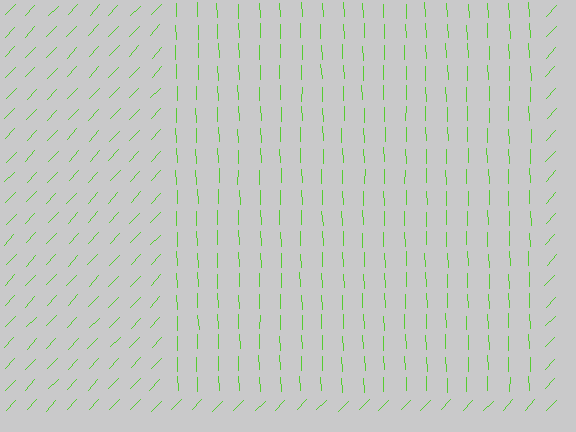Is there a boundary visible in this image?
Yes, there is a texture boundary formed by a change in line orientation.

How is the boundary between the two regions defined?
The boundary is defined purely by a change in line orientation (approximately 45 degrees difference). All lines are the same color and thickness.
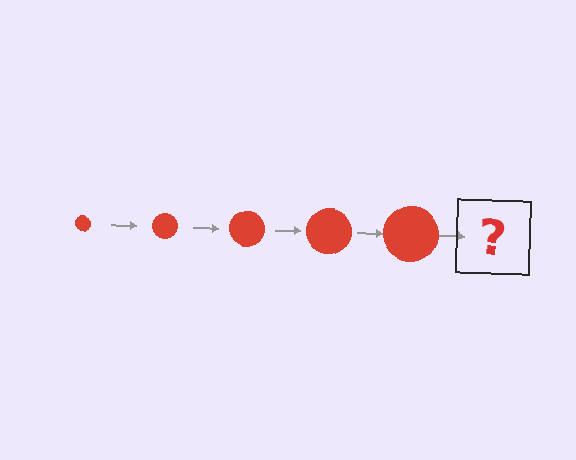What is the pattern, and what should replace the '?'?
The pattern is that the circle gets progressively larger each step. The '?' should be a red circle, larger than the previous one.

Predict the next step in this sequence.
The next step is a red circle, larger than the previous one.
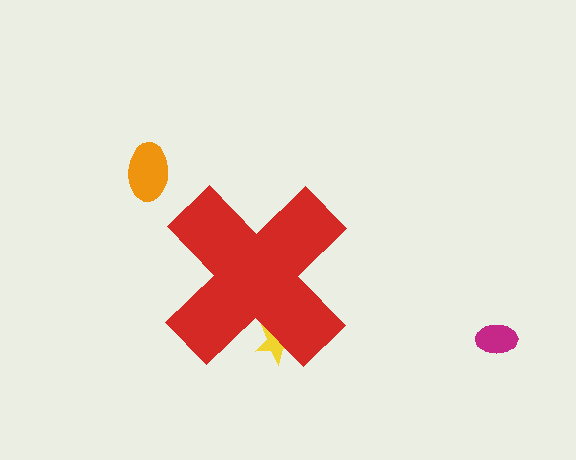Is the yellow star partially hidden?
Yes, the yellow star is partially hidden behind the red cross.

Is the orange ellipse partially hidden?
No, the orange ellipse is fully visible.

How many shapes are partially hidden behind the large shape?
1 shape is partially hidden.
^^^^^^^^^^^^^^^^
→ **Exercise description**: Pictures in the records must not appear in the copy; transcribe everything else precisely.

→ **Final answer**:
Is there a boundary visible in this image?
Yes, there is a texture boundary formed by a change in line orientation.

How is the boundary between the two regions defined?
The boundary is defined purely by a change in line orientation (approximately 45 degrees difference). All lines are the same color and thickness.
What is the pattern, and what should replace the '?'?
The pattern is that the circle gets progressively larger each step. The '?' should be a red circle, larger than the previous one.

Predict the next step in this sequence.
The next step is a red circle, larger than the previous one.
Is the yellow star partially hidden?
Yes, the yellow star is partially hidden behind the red cross.

Is the orange ellipse partially hidden?
No, the orange ellipse is fully visible.

How many shapes are partially hidden behind the large shape?
1 shape is partially hidden.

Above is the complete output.